* _Task details_
Output nothing but the lines from the one with "How many objects are in the image?" through the one with "How many objects overlap", including both. Leave the pictures out of the copy.

* _Data extracted from a collection_

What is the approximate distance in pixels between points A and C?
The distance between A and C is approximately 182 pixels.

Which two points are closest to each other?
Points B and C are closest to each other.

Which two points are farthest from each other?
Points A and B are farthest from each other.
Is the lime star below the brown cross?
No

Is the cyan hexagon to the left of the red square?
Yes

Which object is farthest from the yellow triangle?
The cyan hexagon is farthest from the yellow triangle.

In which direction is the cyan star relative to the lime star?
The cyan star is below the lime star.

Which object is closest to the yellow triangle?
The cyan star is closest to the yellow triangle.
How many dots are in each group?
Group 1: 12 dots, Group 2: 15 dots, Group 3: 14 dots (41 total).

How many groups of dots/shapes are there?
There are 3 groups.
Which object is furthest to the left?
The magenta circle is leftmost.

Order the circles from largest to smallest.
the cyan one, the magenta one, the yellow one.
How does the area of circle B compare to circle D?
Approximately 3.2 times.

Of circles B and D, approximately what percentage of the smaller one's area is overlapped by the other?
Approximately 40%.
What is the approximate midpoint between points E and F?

...

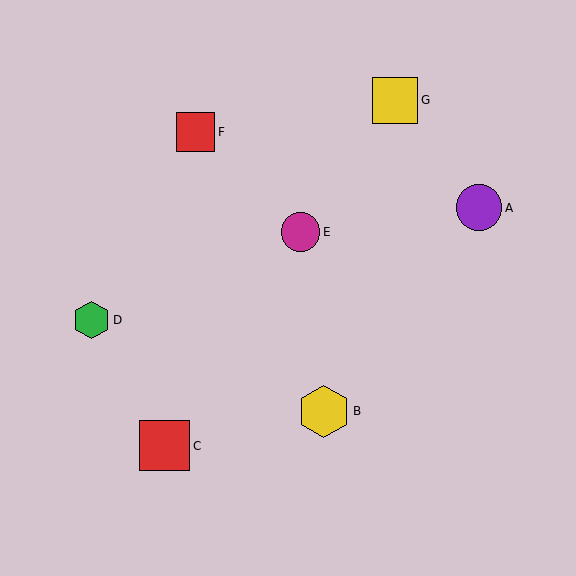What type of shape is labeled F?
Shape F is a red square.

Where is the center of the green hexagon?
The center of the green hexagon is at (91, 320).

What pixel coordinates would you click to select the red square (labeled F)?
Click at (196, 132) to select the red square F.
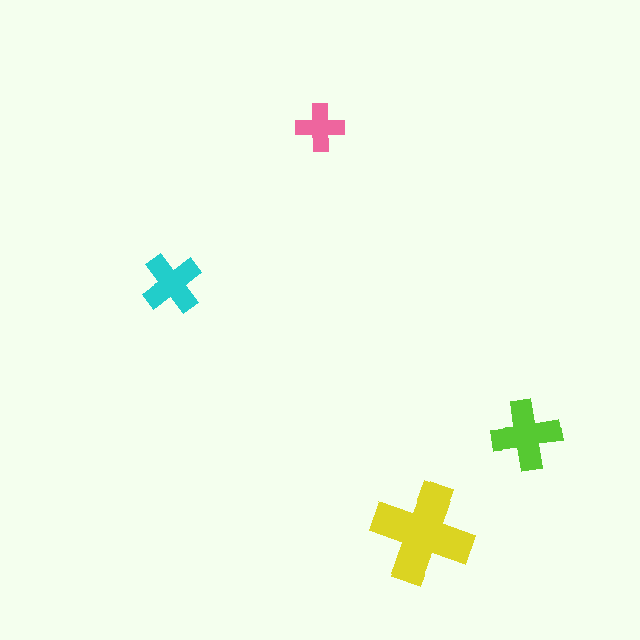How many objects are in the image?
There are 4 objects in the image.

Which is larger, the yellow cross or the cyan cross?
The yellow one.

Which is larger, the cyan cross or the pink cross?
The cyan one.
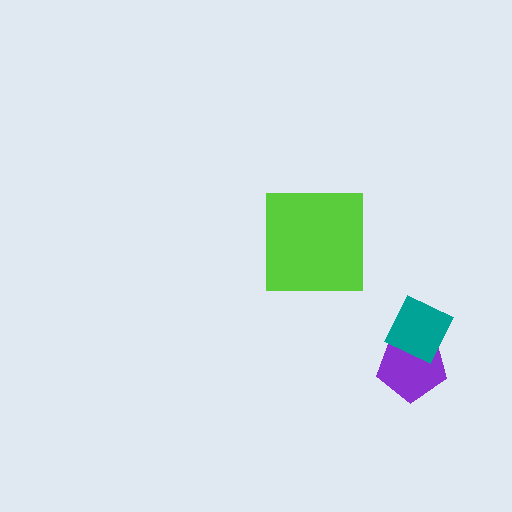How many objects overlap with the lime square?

* _Problem solution_
How many objects are in the image?
There are 4 objects in the image.

Which is larger, the yellow cross or the cyan cross?
The yellow one.

Which is larger, the cyan cross or the pink cross?
The cyan one.
How many objects overlap with the lime square?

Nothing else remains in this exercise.